_Required work_.
Copy the data below exactly, omitting any picture it contains.

_Dataset records_.
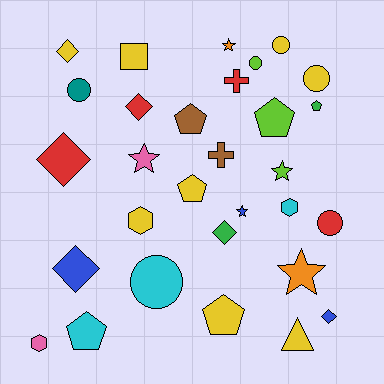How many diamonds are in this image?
There are 6 diamonds.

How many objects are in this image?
There are 30 objects.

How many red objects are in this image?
There are 4 red objects.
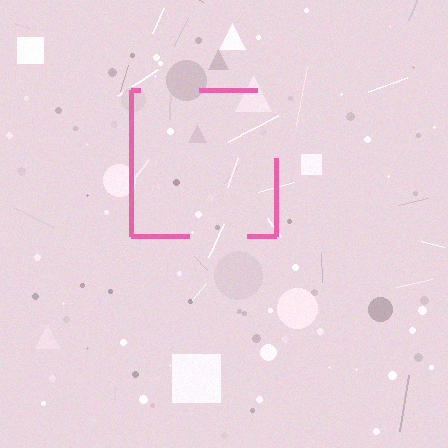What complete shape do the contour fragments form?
The contour fragments form a square.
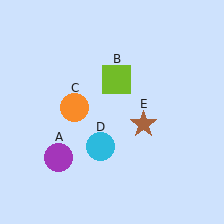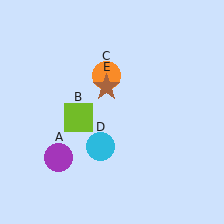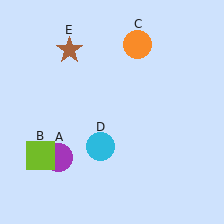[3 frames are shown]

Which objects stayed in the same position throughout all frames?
Purple circle (object A) and cyan circle (object D) remained stationary.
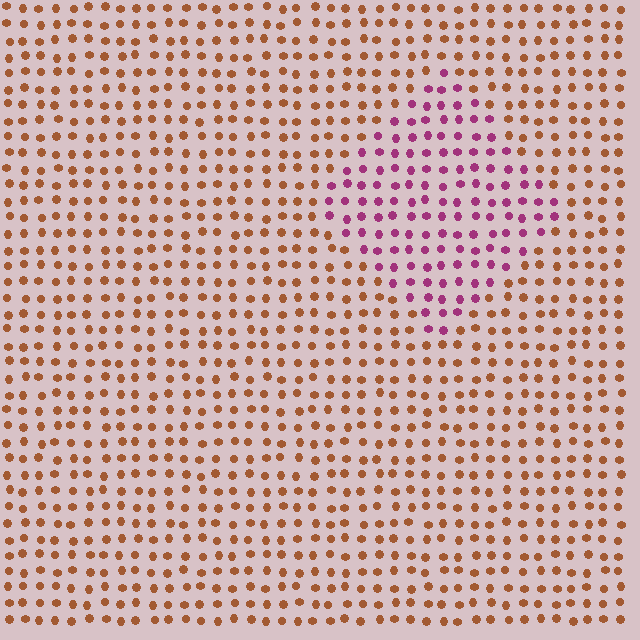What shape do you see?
I see a diamond.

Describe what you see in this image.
The image is filled with small brown elements in a uniform arrangement. A diamond-shaped region is visible where the elements are tinted to a slightly different hue, forming a subtle color boundary.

_Result_.
How many diamonds are in this image?
There are 6 diamonds.

How many objects are in this image?
There are 30 objects.

How many red objects are in this image?
There are 4 red objects.
What complete shape do the contour fragments form?
The contour fragments form a square.
[3 frames are shown]

Which objects stayed in the same position throughout all frames?
Purple circle (object A) and cyan circle (object D) remained stationary.
What shape do you see?
I see a diamond.

Describe what you see in this image.
The image is filled with small brown elements in a uniform arrangement. A diamond-shaped region is visible where the elements are tinted to a slightly different hue, forming a subtle color boundary.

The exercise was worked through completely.